THE INPUT:
■ ■ ■ ■

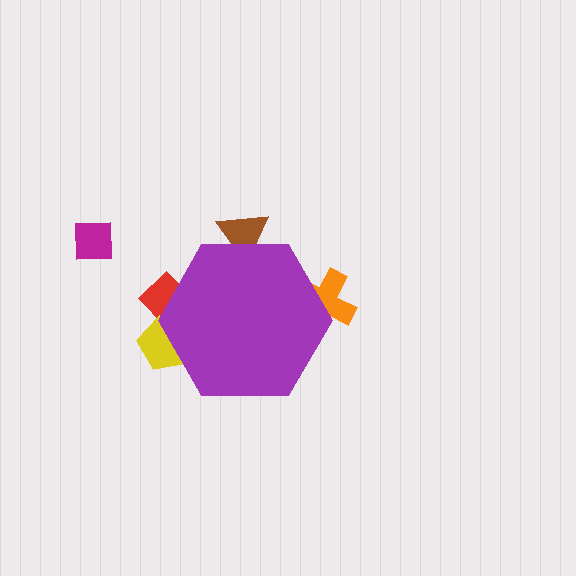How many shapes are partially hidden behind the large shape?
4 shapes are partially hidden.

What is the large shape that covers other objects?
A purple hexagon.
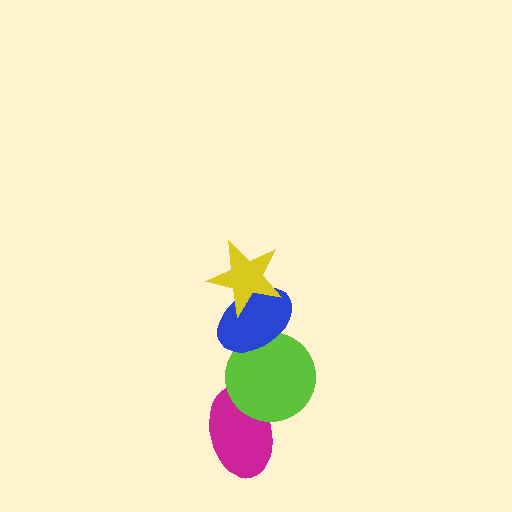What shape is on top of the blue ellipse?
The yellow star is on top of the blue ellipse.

■ ■ ■ ■

GOAL: Can you repeat every record above exactly, apart from the pictures?

ANSWER IN FULL:
How many shapes are partially hidden behind the large shape?
4 shapes are partially hidden.

What is the large shape that covers other objects?
A purple hexagon.
What shape is on top of the blue ellipse?
The yellow star is on top of the blue ellipse.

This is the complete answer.